THE TASK: Copy the data word for word, keeping every line.

Dataset items:
━━━━━━━━

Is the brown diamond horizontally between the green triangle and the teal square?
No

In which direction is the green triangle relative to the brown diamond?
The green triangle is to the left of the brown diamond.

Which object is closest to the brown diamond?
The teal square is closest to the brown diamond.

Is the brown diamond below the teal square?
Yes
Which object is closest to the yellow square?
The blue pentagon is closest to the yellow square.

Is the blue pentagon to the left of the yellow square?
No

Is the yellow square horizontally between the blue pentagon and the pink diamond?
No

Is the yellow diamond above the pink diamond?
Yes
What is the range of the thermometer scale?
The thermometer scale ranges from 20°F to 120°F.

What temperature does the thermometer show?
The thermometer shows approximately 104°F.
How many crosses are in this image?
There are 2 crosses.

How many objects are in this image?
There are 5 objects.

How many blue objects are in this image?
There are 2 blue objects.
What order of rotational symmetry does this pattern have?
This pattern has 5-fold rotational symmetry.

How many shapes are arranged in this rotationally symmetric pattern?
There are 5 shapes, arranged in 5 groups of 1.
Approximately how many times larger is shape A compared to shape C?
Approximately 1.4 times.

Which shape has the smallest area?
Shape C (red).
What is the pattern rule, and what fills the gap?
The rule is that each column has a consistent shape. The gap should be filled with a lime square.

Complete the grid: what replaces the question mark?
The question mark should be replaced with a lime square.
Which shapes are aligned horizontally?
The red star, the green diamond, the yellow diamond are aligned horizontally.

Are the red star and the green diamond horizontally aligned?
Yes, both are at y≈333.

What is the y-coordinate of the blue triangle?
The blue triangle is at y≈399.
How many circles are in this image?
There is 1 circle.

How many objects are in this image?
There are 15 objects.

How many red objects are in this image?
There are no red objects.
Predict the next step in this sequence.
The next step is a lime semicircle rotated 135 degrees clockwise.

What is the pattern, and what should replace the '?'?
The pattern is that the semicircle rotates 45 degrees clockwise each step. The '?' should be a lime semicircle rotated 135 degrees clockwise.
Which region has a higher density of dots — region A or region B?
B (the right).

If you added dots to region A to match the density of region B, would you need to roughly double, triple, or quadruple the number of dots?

━━━━━━━━

CORRECT RESPONSE:
Is the brown diamond horizontally between the green triangle and the teal square?
No

In which direction is the green triangle relative to the brown diamond?
The green triangle is to the left of the brown diamond.

Which object is closest to the brown diamond?
The teal square is closest to the brown diamond.

Is the brown diamond below the teal square?
Yes
Which object is closest to the yellow square?
The blue pentagon is closest to the yellow square.

Is the blue pentagon to the left of the yellow square?
No

Is the yellow square horizontally between the blue pentagon and the pink diamond?
No

Is the yellow diamond above the pink diamond?
Yes
What is the range of the thermometer scale?
The thermometer scale ranges from 20°F to 120°F.

What temperature does the thermometer show?
The thermometer shows approximately 104°F.
How many crosses are in this image?
There are 2 crosses.

How many objects are in this image?
There are 5 objects.

How many blue objects are in this image?
There are 2 blue objects.
What order of rotational symmetry does this pattern have?
This pattern has 5-fold rotational symmetry.

How many shapes are arranged in this rotationally symmetric pattern?
There are 5 shapes, arranged in 5 groups of 1.
Approximately how many times larger is shape A compared to shape C?
Approximately 1.4 times.

Which shape has the smallest area?
Shape C (red).
What is the pattern rule, and what fills the gap?
The rule is that each column has a consistent shape. The gap should be filled with a lime square.

Complete the grid: what replaces the question mark?
The question mark should be replaced with a lime square.
Which shapes are aligned horizontally?
The red star, the green diamond, the yellow diamond are aligned horizontally.

Are the red star and the green diamond horizontally aligned?
Yes, both are at y≈333.

What is the y-coordinate of the blue triangle?
The blue triangle is at y≈399.
How many circles are in this image?
There is 1 circle.

How many objects are in this image?
There are 15 objects.

How many red objects are in this image?
There are no red objects.
Predict the next step in this sequence.
The next step is a lime semicircle rotated 135 degrees clockwise.

What is the pattern, and what should replace the '?'?
The pattern is that the semicircle rotates 45 degrees clockwise each step. The '?' should be a lime semicircle rotated 135 degrees clockwise.
Which region has a higher density of dots — region A or region B?
B (the right).

If you added dots to region A to match the density of region B, would you need to roughly double, triple, or quadruple the number of dots?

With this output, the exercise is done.